══ Supplied material

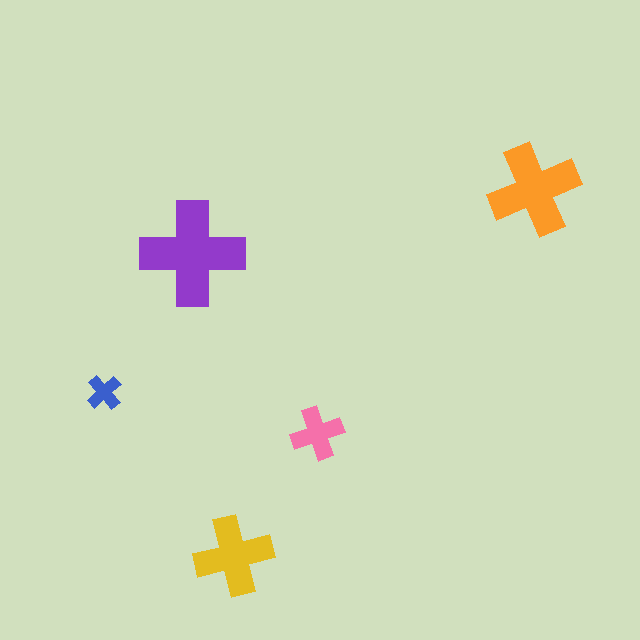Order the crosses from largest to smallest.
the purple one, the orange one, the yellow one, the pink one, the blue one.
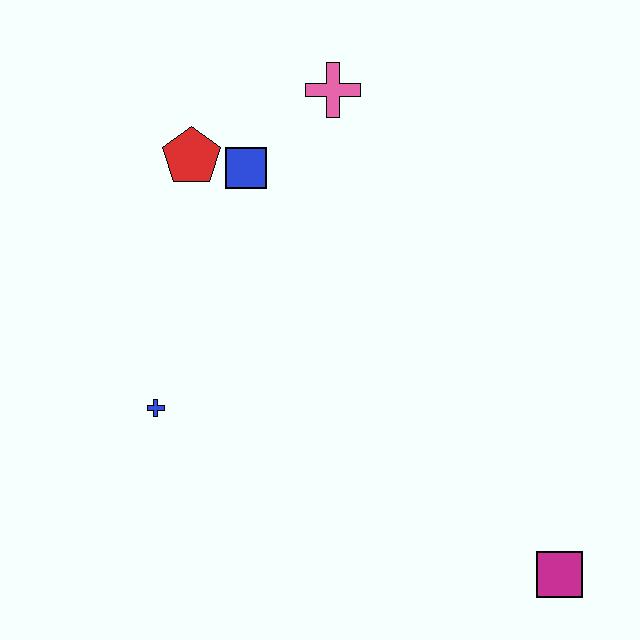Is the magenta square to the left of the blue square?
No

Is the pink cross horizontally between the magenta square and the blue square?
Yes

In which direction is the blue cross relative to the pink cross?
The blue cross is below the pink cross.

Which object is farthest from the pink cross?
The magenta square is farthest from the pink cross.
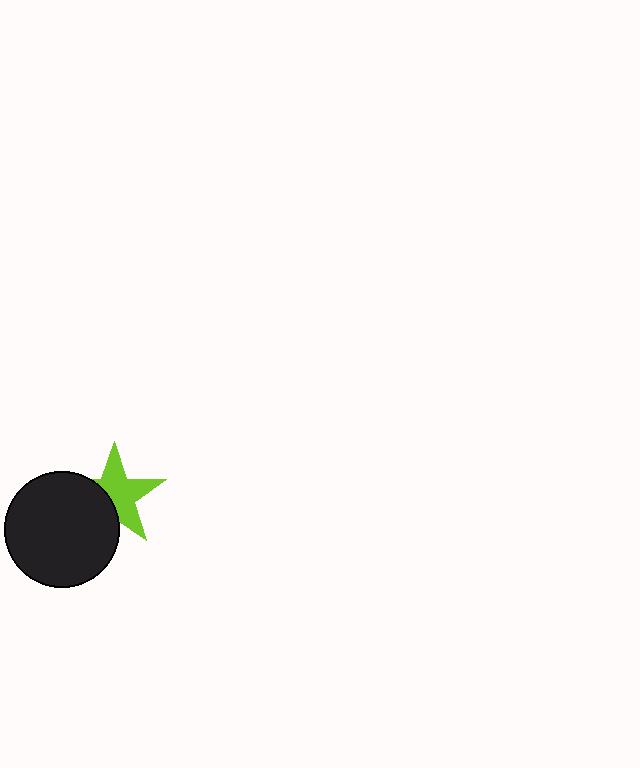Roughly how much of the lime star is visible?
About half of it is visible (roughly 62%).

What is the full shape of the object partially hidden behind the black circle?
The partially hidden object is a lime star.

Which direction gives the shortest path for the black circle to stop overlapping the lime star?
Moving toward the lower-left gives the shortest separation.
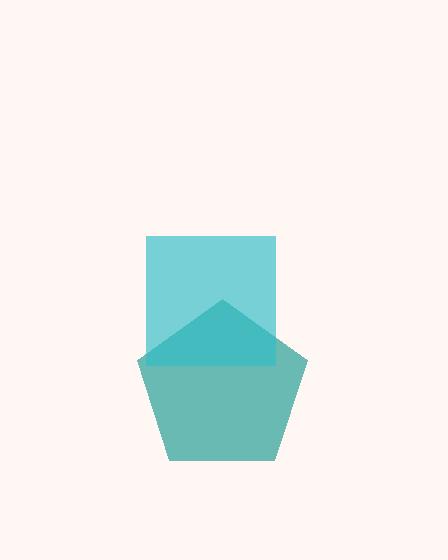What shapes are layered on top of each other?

════

Pictures are excluded; copy all other data exactly as shown.

Exercise response:
Order the crosses from largest to smallest.
the purple one, the orange one, the yellow one, the pink one, the blue one.
Is the magenta square to the left of the blue square?
No

Is the pink cross horizontally between the magenta square and the blue square?
Yes

In which direction is the blue cross relative to the pink cross?
The blue cross is below the pink cross.

Which object is farthest from the pink cross?
The magenta square is farthest from the pink cross.
Roughly how much of the lime star is visible?
About half of it is visible (roughly 62%).

What is the full shape of the object partially hidden behind the black circle?
The partially hidden object is a lime star.

Which direction gives the shortest path for the black circle to stop overlapping the lime star?
Moving toward the lower-left gives the shortest separation.
What shapes are layered on top of each other?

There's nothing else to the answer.